Request: Please reproduce the stretch of the records from the start through the line containing "[382,433,415,445]", requests included, and shift every bounding box coordinate in the answers up by 26.

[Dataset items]
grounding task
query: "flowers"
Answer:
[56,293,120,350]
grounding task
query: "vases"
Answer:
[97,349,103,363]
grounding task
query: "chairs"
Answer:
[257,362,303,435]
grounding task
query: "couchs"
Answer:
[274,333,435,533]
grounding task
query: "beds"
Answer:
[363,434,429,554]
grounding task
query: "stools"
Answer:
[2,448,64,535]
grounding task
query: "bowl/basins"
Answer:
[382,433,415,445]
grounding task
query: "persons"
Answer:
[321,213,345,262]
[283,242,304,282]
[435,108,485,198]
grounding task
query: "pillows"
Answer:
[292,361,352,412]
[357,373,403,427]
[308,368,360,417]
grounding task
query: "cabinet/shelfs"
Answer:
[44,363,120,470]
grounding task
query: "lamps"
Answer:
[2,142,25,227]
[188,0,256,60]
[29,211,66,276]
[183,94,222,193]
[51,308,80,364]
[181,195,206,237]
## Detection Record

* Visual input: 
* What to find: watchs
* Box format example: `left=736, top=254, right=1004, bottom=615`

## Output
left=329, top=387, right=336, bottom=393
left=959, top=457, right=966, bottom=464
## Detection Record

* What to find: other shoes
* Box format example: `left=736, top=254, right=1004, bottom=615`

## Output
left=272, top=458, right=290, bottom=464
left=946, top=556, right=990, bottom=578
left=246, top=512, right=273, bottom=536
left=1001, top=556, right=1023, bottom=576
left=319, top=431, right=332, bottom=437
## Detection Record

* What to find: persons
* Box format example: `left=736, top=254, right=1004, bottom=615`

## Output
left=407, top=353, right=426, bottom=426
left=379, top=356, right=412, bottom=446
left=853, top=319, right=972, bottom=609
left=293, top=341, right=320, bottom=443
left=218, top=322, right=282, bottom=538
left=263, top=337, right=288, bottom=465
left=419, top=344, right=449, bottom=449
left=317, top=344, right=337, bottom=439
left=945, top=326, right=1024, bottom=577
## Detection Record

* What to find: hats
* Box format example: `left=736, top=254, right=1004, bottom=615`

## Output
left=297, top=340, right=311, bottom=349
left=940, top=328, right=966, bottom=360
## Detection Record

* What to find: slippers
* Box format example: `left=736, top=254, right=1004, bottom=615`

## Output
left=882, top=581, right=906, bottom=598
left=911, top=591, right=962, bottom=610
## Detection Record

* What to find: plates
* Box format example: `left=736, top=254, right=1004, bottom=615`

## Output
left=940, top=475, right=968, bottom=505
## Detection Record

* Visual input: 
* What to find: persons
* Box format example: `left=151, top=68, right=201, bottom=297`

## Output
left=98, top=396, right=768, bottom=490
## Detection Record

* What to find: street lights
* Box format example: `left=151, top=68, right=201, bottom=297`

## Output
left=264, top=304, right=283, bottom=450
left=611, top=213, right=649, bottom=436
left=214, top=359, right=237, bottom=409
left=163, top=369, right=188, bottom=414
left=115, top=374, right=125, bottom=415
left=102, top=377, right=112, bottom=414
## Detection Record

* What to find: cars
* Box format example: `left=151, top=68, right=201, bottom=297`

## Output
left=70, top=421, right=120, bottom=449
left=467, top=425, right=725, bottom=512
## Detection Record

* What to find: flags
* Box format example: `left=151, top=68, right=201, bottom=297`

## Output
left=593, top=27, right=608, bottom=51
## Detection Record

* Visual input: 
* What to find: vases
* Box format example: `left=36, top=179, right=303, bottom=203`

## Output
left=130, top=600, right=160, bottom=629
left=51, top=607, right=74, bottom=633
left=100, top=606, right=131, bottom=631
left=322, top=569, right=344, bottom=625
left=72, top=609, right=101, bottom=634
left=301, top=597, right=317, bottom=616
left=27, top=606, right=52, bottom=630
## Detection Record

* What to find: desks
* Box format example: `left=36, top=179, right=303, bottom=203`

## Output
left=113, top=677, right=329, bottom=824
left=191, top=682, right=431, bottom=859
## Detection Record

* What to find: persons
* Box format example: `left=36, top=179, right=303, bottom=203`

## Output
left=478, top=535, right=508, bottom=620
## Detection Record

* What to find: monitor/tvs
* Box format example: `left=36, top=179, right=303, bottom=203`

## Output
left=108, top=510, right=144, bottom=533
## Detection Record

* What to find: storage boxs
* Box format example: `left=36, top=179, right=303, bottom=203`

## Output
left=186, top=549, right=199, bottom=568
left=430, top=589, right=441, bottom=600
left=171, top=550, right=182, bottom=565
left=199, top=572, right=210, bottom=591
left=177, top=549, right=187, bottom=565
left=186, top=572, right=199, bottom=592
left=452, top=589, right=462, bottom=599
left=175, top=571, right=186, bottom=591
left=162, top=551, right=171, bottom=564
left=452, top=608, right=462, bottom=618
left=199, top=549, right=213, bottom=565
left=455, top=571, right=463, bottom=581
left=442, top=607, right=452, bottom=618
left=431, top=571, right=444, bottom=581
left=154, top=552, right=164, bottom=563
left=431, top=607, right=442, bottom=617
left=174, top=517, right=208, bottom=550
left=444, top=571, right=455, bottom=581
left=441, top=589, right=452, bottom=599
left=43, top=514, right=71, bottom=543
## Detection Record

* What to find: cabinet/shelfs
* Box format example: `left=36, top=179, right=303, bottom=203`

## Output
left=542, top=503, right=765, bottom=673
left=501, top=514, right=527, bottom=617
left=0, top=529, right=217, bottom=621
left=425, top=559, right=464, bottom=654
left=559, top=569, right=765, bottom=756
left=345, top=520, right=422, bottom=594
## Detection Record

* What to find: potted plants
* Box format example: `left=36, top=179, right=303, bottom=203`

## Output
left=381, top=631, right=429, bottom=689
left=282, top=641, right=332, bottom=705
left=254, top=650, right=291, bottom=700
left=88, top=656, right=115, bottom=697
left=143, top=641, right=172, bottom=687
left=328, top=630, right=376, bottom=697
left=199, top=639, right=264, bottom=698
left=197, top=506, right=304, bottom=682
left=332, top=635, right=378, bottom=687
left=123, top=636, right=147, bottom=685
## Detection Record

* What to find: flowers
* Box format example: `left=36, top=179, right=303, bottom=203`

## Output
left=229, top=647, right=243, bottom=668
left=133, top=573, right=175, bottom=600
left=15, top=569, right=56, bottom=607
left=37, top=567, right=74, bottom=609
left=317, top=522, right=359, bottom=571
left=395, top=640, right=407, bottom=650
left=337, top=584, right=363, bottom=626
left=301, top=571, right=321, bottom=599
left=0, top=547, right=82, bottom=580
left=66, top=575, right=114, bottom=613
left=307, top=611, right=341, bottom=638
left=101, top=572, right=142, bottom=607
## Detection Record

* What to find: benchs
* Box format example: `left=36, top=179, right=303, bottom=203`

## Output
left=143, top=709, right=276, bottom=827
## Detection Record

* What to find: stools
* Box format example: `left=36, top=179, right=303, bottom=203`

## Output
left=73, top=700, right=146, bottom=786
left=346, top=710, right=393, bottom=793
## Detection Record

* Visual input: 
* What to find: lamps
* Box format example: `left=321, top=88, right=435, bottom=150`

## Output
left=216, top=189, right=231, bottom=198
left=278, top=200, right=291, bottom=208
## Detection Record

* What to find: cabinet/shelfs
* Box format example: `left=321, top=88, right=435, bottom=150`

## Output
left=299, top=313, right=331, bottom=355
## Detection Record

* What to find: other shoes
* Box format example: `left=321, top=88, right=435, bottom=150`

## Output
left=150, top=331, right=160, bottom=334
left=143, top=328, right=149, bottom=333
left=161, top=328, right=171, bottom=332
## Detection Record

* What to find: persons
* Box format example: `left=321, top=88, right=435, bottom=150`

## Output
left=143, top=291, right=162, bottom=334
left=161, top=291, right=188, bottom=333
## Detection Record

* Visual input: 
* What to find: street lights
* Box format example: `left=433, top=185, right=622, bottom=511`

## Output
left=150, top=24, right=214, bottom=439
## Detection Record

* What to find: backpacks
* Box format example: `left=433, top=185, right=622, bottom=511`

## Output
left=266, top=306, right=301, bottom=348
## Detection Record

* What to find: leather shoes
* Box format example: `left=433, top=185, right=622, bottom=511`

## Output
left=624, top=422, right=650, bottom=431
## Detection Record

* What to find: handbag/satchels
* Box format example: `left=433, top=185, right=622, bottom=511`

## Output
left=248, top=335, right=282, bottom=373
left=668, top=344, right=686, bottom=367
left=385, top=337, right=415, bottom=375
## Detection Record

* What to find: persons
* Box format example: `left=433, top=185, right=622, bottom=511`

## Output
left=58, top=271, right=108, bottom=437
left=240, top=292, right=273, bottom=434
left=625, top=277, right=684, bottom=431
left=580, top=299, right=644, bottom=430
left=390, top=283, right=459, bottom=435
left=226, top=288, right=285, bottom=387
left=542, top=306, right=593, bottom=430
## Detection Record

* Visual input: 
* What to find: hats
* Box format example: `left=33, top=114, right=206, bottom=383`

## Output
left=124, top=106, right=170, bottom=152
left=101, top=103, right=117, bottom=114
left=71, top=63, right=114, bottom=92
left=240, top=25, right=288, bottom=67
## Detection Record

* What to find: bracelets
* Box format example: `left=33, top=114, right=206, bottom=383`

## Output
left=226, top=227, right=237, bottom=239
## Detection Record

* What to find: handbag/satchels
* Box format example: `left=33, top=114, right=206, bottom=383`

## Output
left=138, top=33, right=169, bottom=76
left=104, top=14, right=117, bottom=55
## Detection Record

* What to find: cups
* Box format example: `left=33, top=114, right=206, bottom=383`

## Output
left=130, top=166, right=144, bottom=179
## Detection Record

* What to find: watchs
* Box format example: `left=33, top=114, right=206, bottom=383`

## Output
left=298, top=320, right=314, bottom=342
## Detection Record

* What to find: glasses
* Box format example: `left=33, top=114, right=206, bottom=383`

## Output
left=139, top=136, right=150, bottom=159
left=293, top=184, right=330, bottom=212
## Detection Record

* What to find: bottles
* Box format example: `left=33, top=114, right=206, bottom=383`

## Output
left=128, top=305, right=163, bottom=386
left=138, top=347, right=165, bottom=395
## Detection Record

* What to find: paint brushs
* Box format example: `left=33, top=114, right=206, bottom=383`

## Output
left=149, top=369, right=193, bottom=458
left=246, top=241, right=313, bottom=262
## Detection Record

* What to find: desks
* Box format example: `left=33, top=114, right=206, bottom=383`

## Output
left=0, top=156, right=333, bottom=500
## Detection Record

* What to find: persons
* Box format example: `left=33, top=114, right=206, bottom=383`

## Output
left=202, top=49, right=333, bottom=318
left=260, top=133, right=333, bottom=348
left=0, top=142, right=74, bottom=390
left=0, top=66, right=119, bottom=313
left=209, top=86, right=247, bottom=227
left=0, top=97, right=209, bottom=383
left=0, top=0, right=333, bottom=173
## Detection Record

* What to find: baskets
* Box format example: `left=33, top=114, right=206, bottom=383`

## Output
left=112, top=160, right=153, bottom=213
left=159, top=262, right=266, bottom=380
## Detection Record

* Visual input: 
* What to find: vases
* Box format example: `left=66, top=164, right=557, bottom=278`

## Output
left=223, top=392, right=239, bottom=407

The response:
grounding task
query: "flowers"
Answer:
[82,319,146,376]
grounding task
query: "vases"
Answer:
[123,375,129,389]
grounding task
query: "chairs"
Answer:
[283,388,329,461]
grounding task
query: "couchs"
Answer:
[300,359,461,559]
grounding task
query: "beds"
Answer:
[389,460,455,580]
grounding task
query: "stools"
Answer:
[28,474,90,561]
grounding task
query: "bowl/basins"
Answer:
[408,459,441,471]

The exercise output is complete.